### Exercise
The records underneath are to be repeated exactly, with the pictures left out.

═══ Data shown ═══

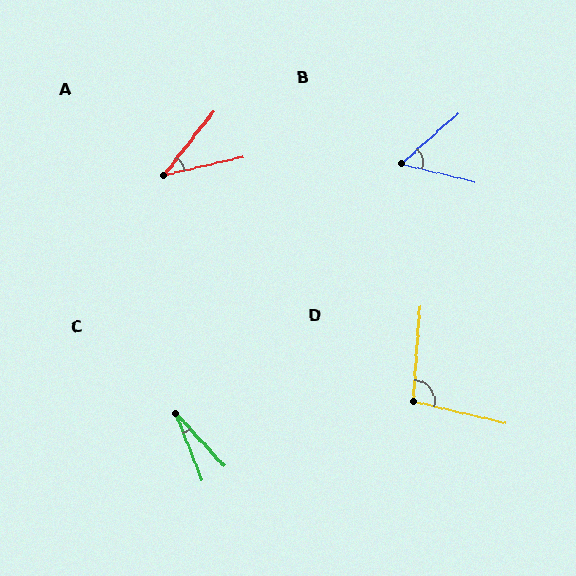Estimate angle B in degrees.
Approximately 55 degrees.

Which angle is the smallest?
C, at approximately 22 degrees.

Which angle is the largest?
D, at approximately 99 degrees.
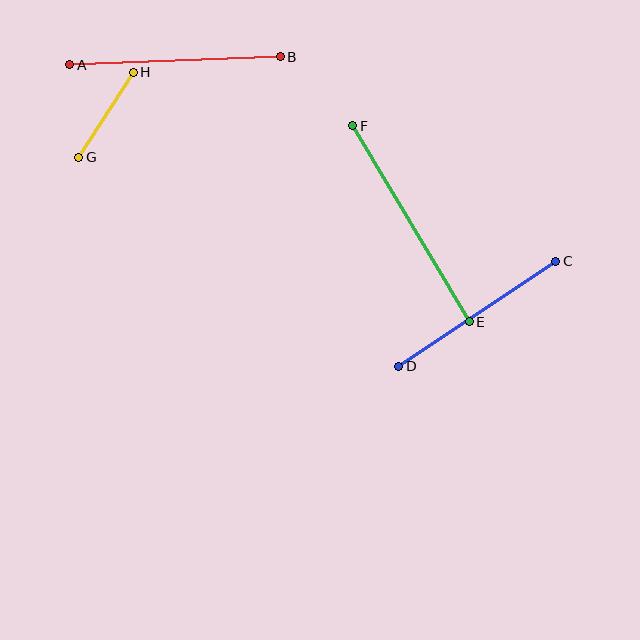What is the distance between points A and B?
The distance is approximately 210 pixels.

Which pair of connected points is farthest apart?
Points E and F are farthest apart.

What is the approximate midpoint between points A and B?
The midpoint is at approximately (175, 61) pixels.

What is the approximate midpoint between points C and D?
The midpoint is at approximately (477, 314) pixels.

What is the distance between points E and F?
The distance is approximately 228 pixels.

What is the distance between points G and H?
The distance is approximately 101 pixels.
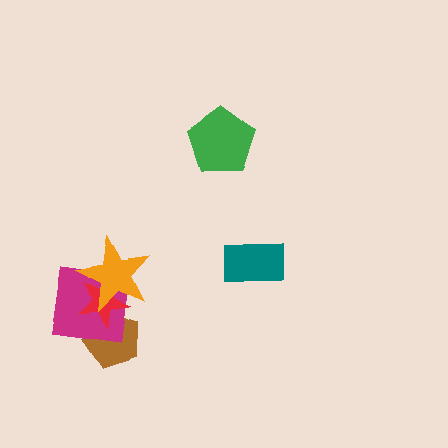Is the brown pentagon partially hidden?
Yes, it is partially covered by another shape.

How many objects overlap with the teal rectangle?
0 objects overlap with the teal rectangle.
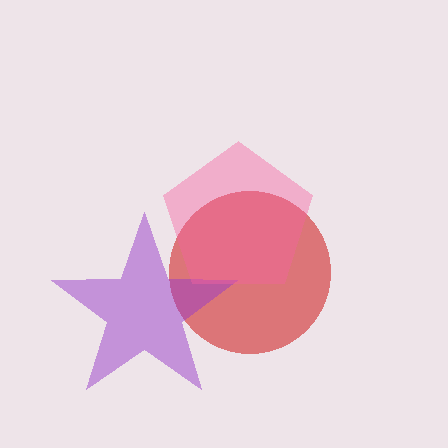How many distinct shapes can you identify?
There are 3 distinct shapes: a red circle, a purple star, a pink pentagon.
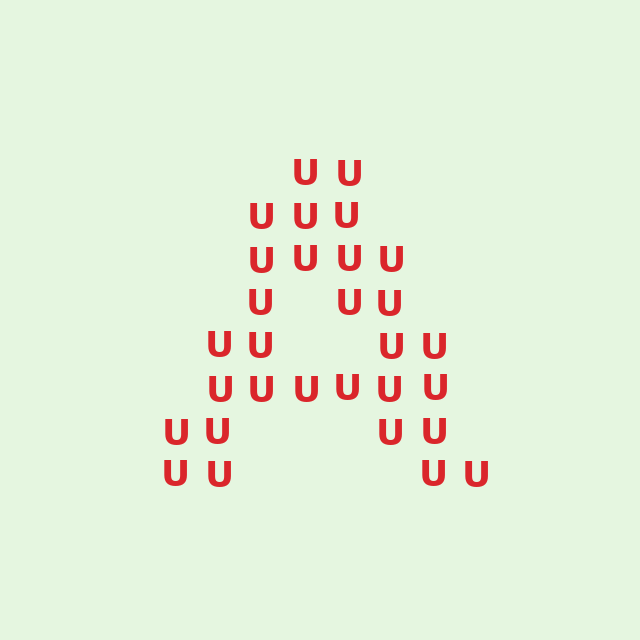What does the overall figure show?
The overall figure shows the letter A.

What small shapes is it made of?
It is made of small letter U's.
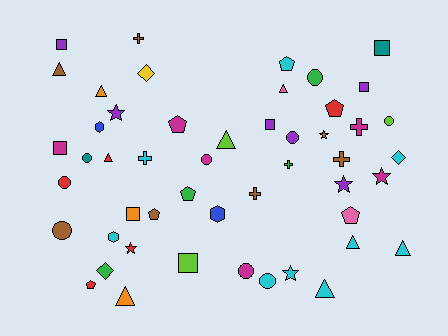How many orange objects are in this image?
There are 3 orange objects.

═══

### Exercise response
Estimate angle B in degrees.
Approximately 55 degrees.

Which angle is the smallest?
C, at approximately 22 degrees.

Which angle is the largest?
D, at approximately 99 degrees.
What is the distance between points A and B?
The distance is approximately 210 pixels.

Which pair of connected points is farthest apart?
Points E and F are farthest apart.

What is the approximate midpoint between points A and B?
The midpoint is at approximately (175, 61) pixels.

What is the approximate midpoint between points C and D?
The midpoint is at approximately (477, 314) pixels.

What is the distance between points E and F?
The distance is approximately 228 pixels.

What is the distance between points G and H?
The distance is approximately 101 pixels.
Is the brown pentagon partially hidden?
Yes, it is partially covered by another shape.

How many objects overlap with the teal rectangle?
0 objects overlap with the teal rectangle.
How many distinct shapes can you identify?
There are 3 distinct shapes: a red circle, a purple star, a pink pentagon.
What does the overall figure show?
The overall figure shows the letter A.

What small shapes is it made of?
It is made of small letter U's.
How many orange objects are in this image?
There are 3 orange objects.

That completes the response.